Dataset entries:
----

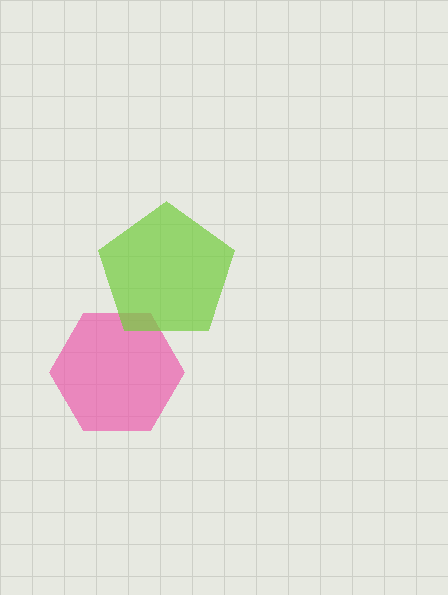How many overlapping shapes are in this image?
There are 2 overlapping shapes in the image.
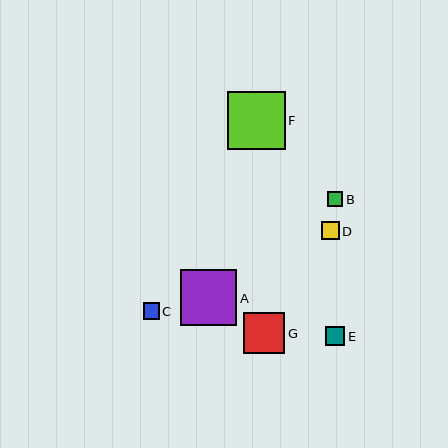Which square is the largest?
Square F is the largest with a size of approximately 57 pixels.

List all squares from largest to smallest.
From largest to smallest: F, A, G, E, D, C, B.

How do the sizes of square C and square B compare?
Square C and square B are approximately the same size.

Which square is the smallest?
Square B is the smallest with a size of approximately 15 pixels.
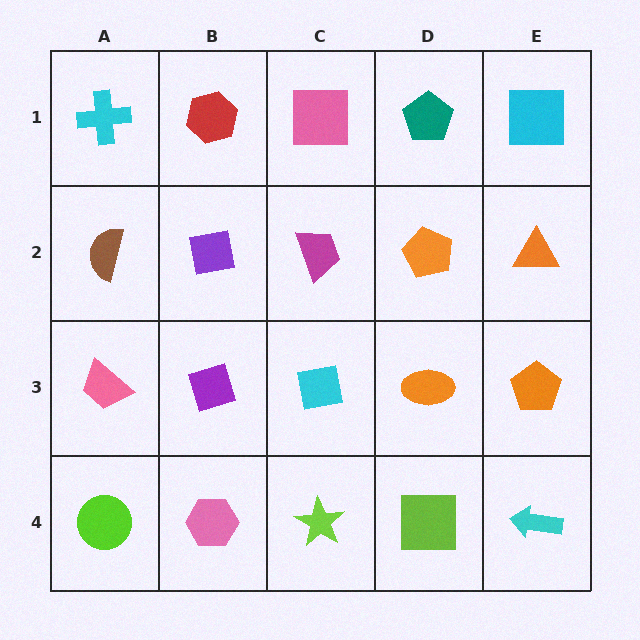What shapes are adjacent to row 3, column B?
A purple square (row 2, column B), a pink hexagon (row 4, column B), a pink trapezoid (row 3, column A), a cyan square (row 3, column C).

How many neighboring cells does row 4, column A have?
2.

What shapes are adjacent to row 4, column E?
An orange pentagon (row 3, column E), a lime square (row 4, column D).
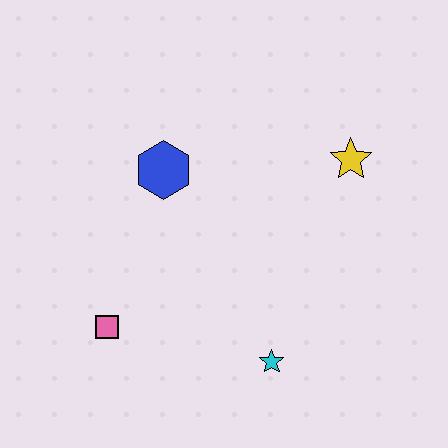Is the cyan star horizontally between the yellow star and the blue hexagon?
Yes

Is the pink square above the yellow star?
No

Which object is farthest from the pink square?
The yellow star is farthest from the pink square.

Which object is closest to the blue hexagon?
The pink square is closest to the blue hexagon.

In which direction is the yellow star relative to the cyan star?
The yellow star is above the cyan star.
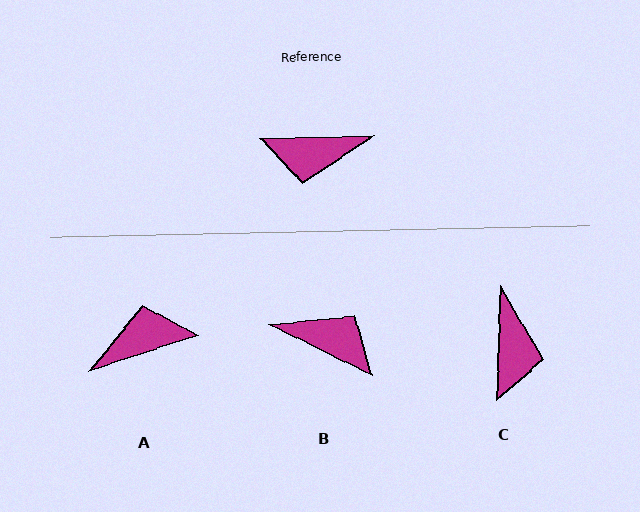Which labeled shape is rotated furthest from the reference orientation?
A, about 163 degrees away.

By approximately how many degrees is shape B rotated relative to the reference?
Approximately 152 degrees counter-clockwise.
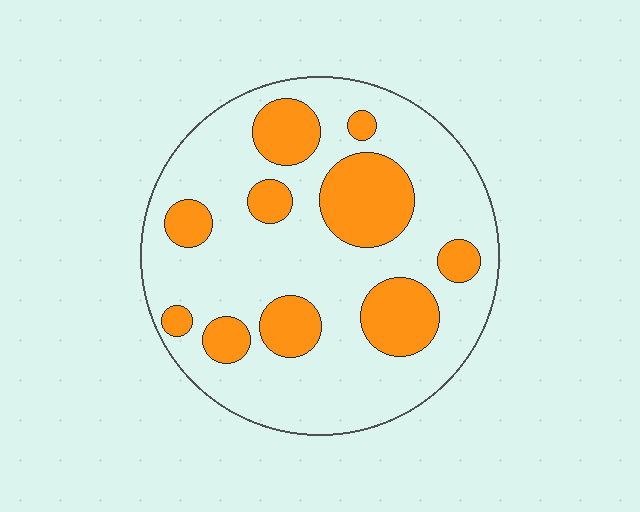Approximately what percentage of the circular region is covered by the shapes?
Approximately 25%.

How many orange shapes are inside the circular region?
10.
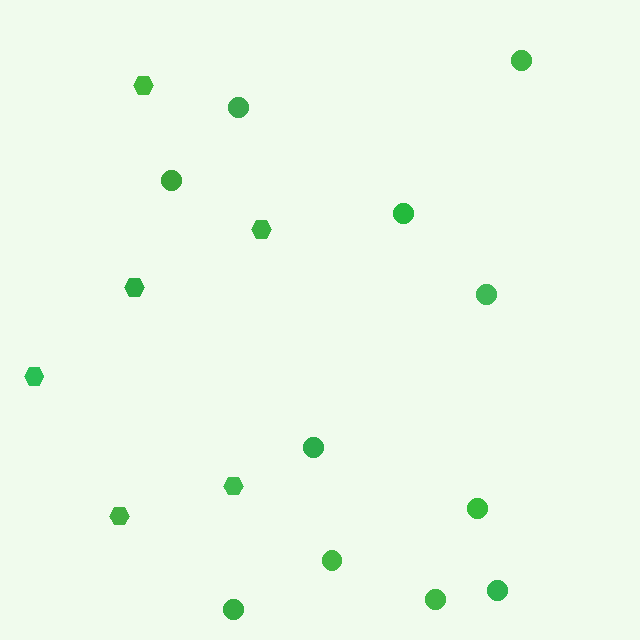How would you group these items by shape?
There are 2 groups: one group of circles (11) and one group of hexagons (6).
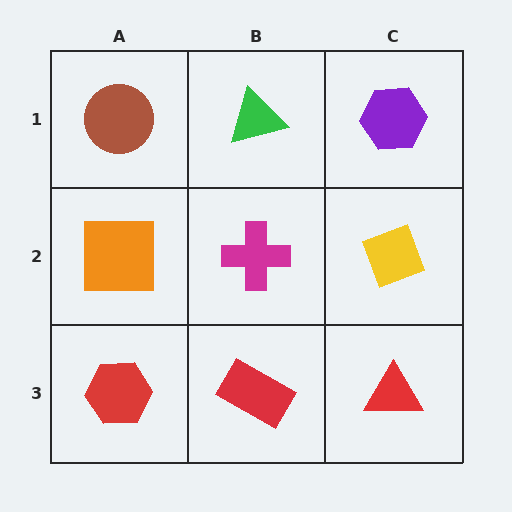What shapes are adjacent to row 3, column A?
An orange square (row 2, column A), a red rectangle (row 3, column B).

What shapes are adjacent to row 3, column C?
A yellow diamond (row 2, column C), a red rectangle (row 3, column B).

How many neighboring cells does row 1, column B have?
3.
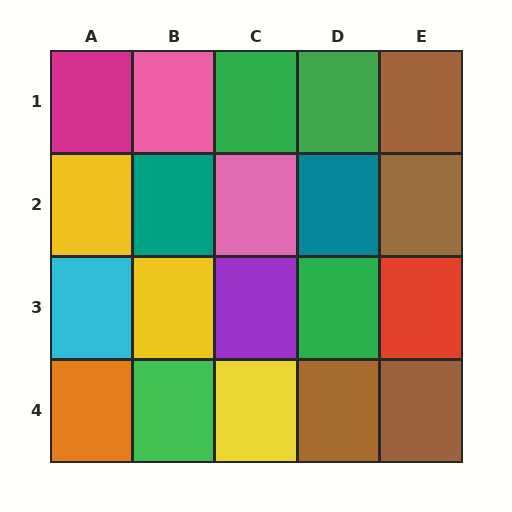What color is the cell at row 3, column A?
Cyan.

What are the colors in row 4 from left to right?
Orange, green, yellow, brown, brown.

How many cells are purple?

----

YOUR ASSIGNMENT: Extract only the lines from the line containing "Which square is the largest?" through the final line of the records; keep both ends and drop every picture.

RESPONSE:
Which square is the largest?
Square F is the largest with a size of approximately 57 pixels.

List all squares from largest to smallest.
From largest to smallest: F, A, G, E, D, C, B.

How do the sizes of square C and square B compare?
Square C and square B are approximately the same size.

Which square is the smallest?
Square B is the smallest with a size of approximately 15 pixels.
What shapes are adjacent to row 3, column B?
A purple square (row 2, column B), a pink hexagon (row 4, column B), a pink trapezoid (row 3, column A), a cyan square (row 3, column C).

How many neighboring cells does row 4, column A have?
2.

What shapes are adjacent to row 4, column E?
An orange pentagon (row 3, column E), a lime square (row 4, column D).
Is the cyan star horizontally between the yellow star and the blue hexagon?
Yes

Is the pink square above the yellow star?
No

Which object is farthest from the pink square?
The yellow star is farthest from the pink square.

Which object is closest to the blue hexagon?
The pink square is closest to the blue hexagon.

In which direction is the yellow star relative to the cyan star?
The yellow star is above the cyan star.
Which labeled shape is rotated furthest from the reference orientation?
A, about 163 degrees away.

By approximately how many degrees is shape B rotated relative to the reference?
Approximately 152 degrees counter-clockwise.
Approximately what percentage of the circular region is covered by the shapes?
Approximately 25%.

How many orange shapes are inside the circular region?
10.
How would you group these items by shape?
There are 2 groups: one group of circles (11) and one group of hexagons (6).
What shapes are adjacent to row 3, column A?
An orange square (row 2, column A), a red rectangle (row 3, column B).

What shapes are adjacent to row 3, column C?
A yellow diamond (row 2, column C), a red rectangle (row 3, column B).

How many neighboring cells does row 1, column B have?
3.
What color is the cell at row 3, column A?
Cyan.

What are the colors in row 4 from left to right?
Orange, green, yellow, brown, brown.

How many cells are purple?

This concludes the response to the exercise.